Transcribe the listing that follows in full, omitting pictures.

++++

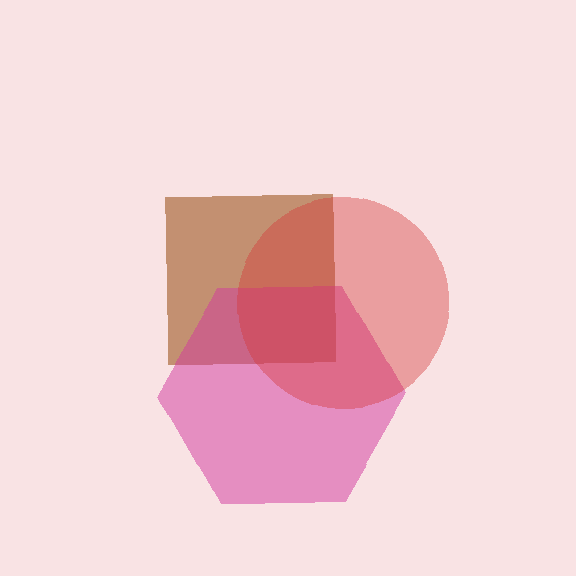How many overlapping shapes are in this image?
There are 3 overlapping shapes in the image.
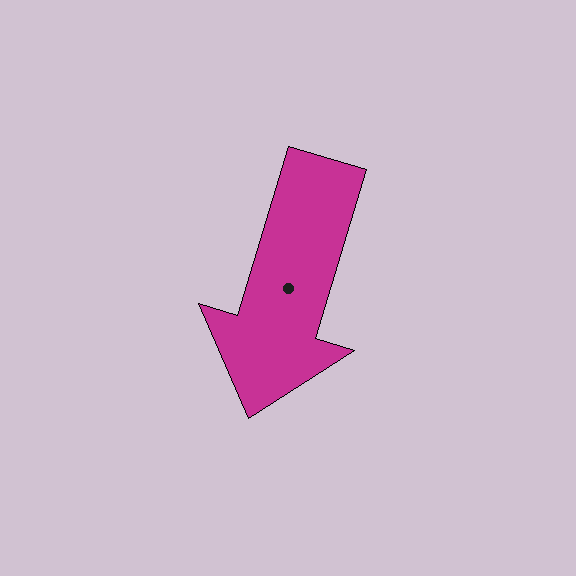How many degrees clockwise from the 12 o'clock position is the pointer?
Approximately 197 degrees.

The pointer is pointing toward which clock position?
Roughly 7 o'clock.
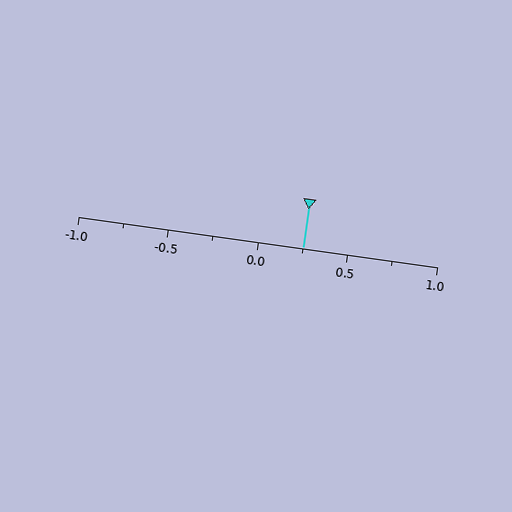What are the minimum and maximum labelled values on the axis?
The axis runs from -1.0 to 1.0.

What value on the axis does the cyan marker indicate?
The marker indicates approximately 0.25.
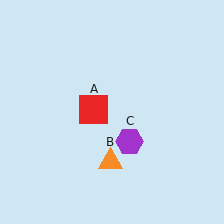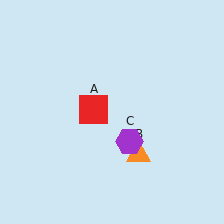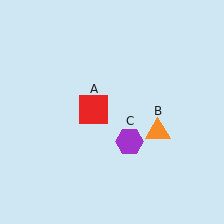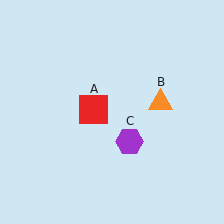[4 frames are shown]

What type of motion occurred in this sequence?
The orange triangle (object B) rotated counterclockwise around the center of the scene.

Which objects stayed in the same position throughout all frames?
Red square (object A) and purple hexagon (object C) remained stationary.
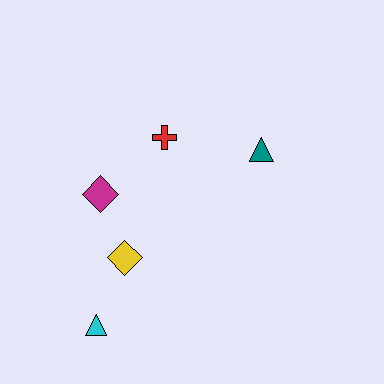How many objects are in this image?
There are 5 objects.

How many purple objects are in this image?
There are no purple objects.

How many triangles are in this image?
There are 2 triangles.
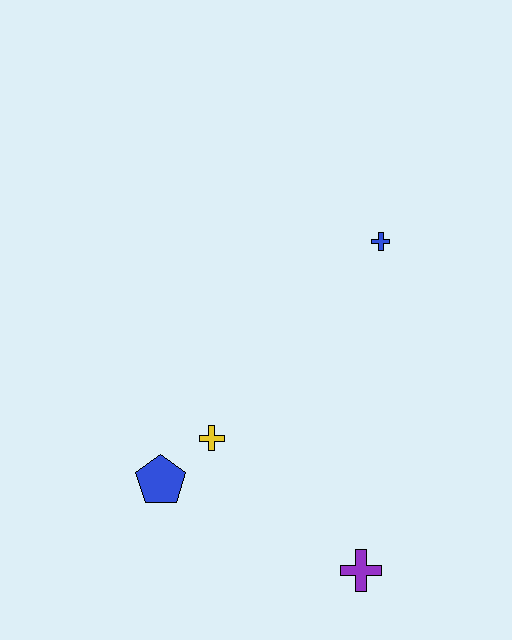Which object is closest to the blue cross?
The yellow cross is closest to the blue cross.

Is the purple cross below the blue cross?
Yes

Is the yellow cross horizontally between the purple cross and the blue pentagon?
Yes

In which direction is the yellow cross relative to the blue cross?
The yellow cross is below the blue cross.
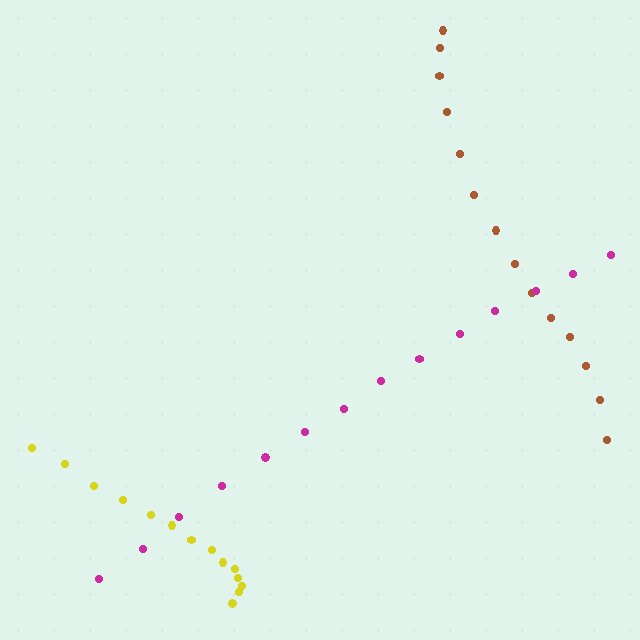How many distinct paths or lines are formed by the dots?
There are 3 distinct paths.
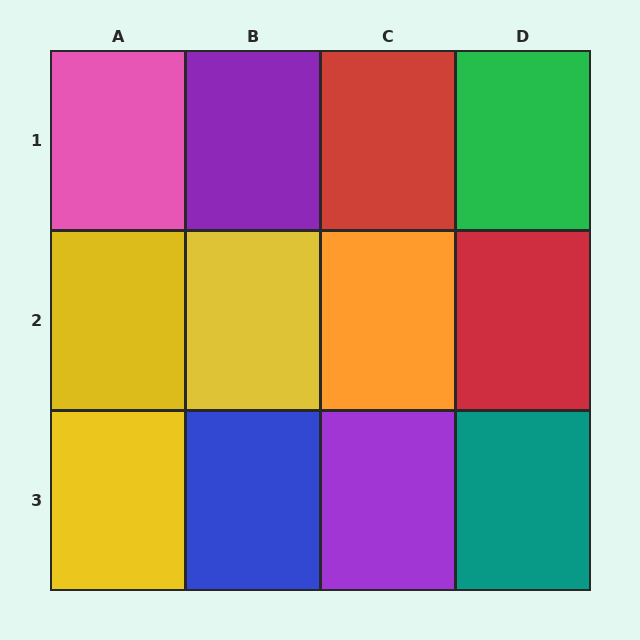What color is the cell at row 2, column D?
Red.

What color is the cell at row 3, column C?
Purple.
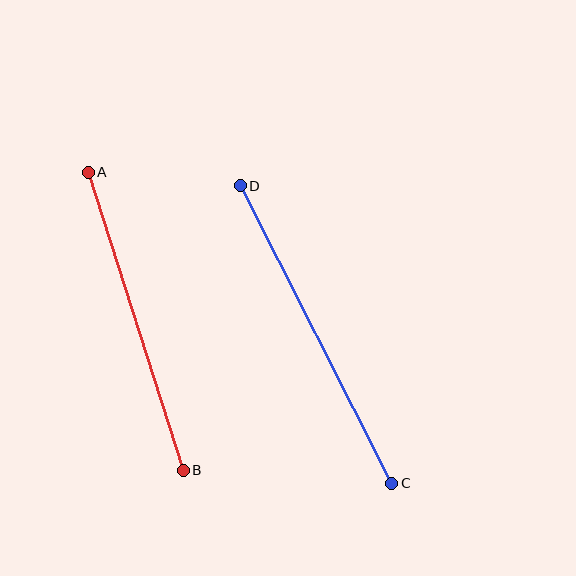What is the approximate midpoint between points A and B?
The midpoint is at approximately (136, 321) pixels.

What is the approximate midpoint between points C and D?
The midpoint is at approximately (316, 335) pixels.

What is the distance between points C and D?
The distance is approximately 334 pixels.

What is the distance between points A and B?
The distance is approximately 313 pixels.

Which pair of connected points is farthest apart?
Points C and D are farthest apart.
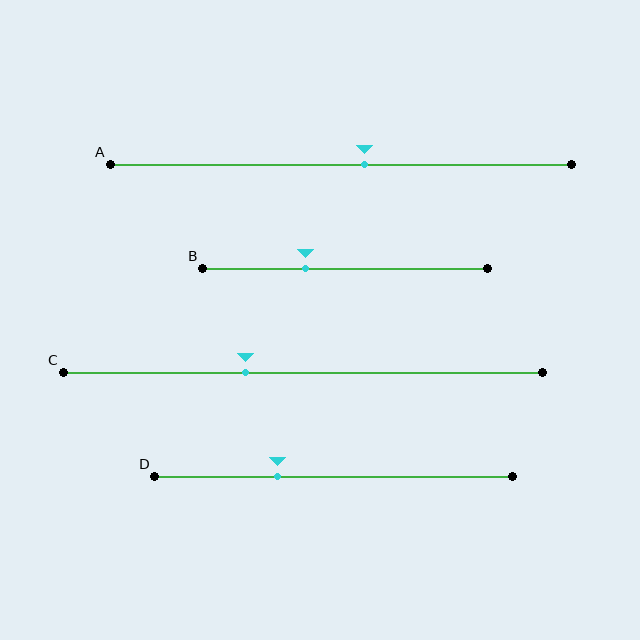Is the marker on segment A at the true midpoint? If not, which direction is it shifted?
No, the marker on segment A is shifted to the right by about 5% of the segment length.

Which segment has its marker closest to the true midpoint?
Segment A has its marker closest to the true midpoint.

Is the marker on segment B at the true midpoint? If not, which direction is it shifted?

++++

_Output of the exercise:_
How many overlapping shapes are in this image?
There are 3 overlapping shapes in the image.
How many degrees clockwise from the 12 o'clock position is the pointer?
Approximately 197 degrees.

The pointer is pointing toward which clock position?
Roughly 7 o'clock.
What are the minimum and maximum labelled values on the axis?
The axis runs from -1.0 to 1.0.

What value on the axis does the cyan marker indicate?
The marker indicates approximately 0.25.
[4 frames are shown]

What type of motion occurred in this sequence?
The orange triangle (object B) rotated counterclockwise around the center of the scene.

Which objects stayed in the same position throughout all frames?
Red square (object A) and purple hexagon (object C) remained stationary.
How many objects are in this image?
There are 5 objects.

How many purple objects are in this image?
There are no purple objects.

How many triangles are in this image?
There are 2 triangles.
Which object is closest to the blue cross?
The yellow cross is closest to the blue cross.

Is the purple cross below the blue cross?
Yes

Is the yellow cross horizontally between the purple cross and the blue pentagon?
Yes

In which direction is the yellow cross relative to the blue cross?
The yellow cross is below the blue cross.
How many distinct paths or lines are formed by the dots?
There are 3 distinct paths.
What color is the cell at row 2, column D?
Red.

What color is the cell at row 3, column C?
Purple.
What is the approximate midpoint between points A and B?
The midpoint is at approximately (136, 321) pixels.

What is the approximate midpoint between points C and D?
The midpoint is at approximately (316, 335) pixels.

What is the distance between points C and D?
The distance is approximately 334 pixels.

What is the distance between points A and B?
The distance is approximately 313 pixels.

Which pair of connected points is farthest apart?
Points C and D are farthest apart.
Is the marker on segment A at the true midpoint? If not, which direction is it shifted?
No, the marker on segment A is shifted to the right by about 5% of the segment length.

Which segment has its marker closest to the true midpoint?
Segment A has its marker closest to the true midpoint.

Is the marker on segment B at the true midpoint? If not, which direction is it shifted?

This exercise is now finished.